## WHAT IS BEING ASKED
Find the line containing "List all objects from largest to smallest." in the listing below; reproduce it and every line after, exactly. Skip pictures.

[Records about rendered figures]
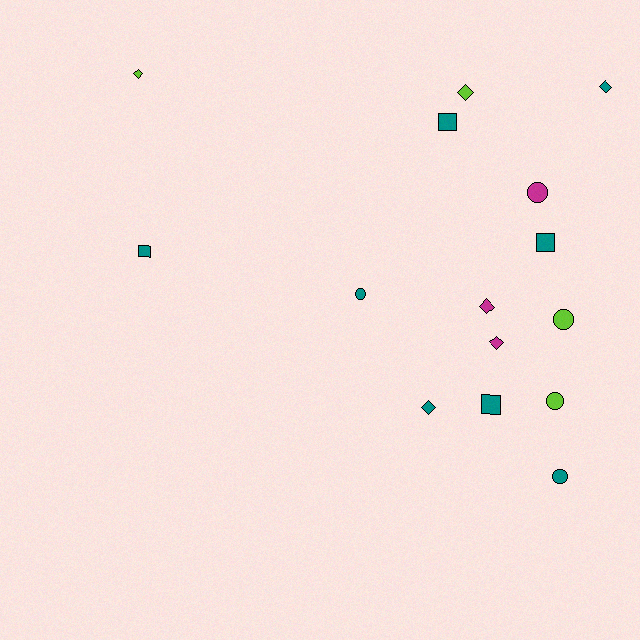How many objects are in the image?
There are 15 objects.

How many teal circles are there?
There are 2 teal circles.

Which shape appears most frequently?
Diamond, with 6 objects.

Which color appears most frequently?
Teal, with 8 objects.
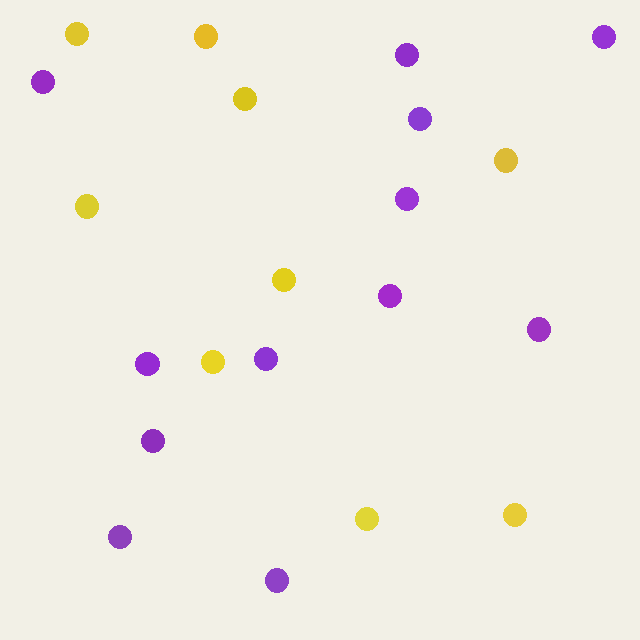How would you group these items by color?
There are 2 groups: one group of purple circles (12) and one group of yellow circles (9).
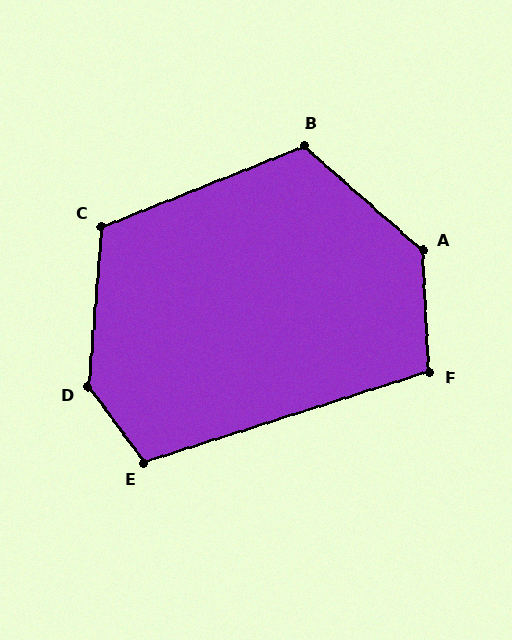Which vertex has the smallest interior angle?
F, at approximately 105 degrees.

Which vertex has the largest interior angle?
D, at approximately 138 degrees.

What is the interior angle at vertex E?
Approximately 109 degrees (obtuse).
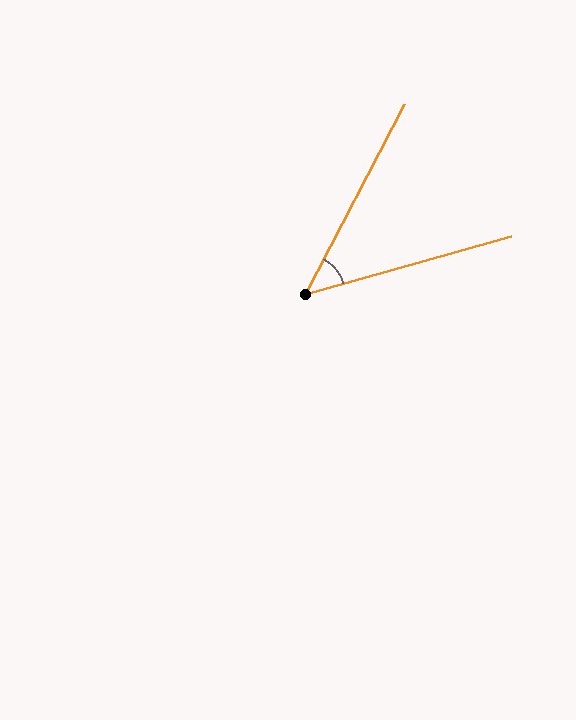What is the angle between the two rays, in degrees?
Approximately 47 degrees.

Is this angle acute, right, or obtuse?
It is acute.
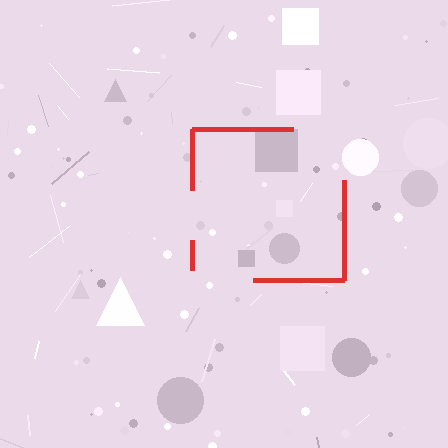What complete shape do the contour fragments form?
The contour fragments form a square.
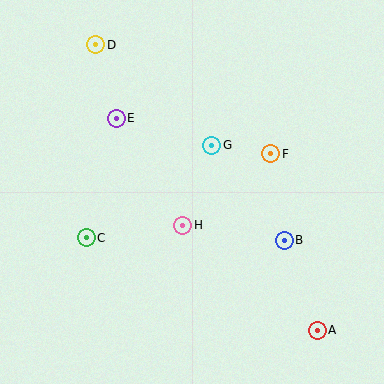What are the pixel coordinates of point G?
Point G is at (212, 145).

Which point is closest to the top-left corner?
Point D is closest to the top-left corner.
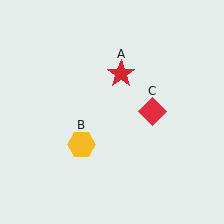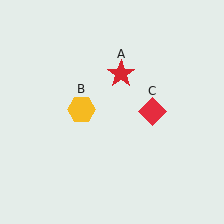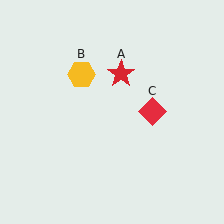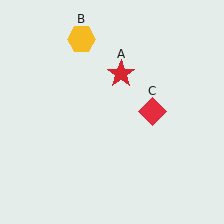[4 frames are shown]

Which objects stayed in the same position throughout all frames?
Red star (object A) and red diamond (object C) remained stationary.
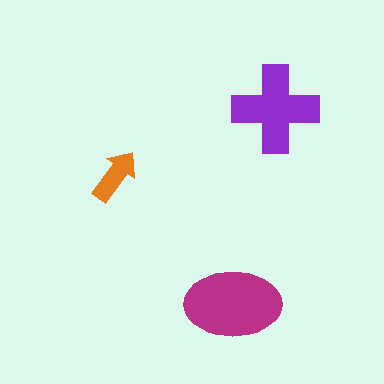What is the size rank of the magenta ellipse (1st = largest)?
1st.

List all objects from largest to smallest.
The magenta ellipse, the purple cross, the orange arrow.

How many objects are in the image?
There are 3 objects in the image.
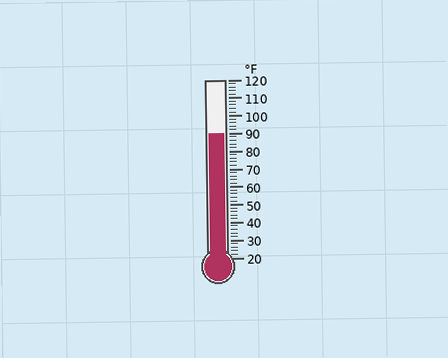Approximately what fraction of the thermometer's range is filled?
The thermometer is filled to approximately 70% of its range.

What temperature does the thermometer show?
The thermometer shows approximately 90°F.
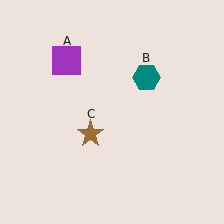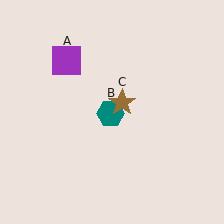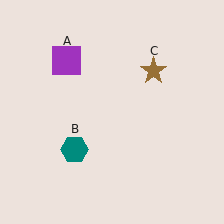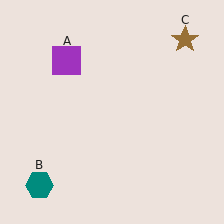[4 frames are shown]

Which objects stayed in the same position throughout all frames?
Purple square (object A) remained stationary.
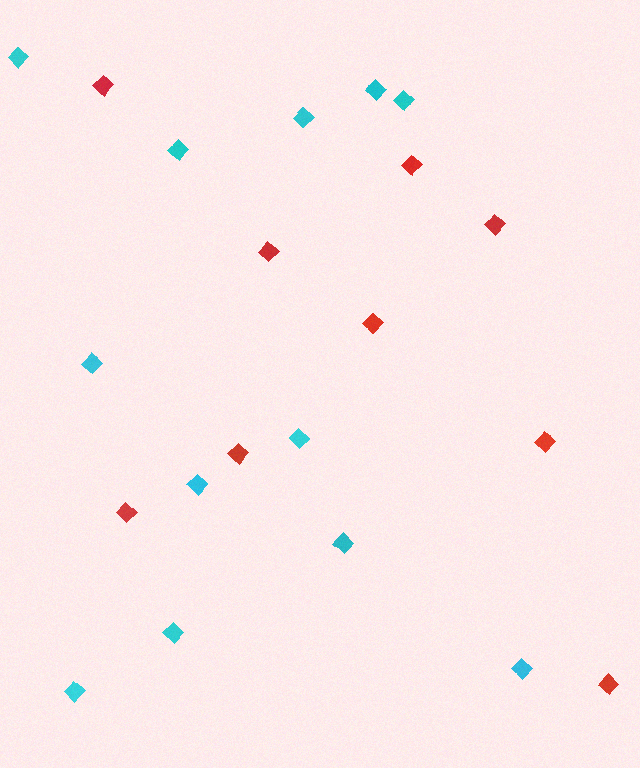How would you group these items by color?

## SOLUTION
List all objects from largest to smallest.
The magenta ellipse, the purple cross, the orange arrow.

How many objects are in the image?
There are 3 objects in the image.
Approximately what fraction of the thermometer's range is filled?
The thermometer is filled to approximately 70% of its range.

What temperature does the thermometer show?
The thermometer shows approximately 90°F.
[4 frames are shown]

Which objects stayed in the same position throughout all frames?
Purple square (object A) remained stationary.
How would you group these items by color?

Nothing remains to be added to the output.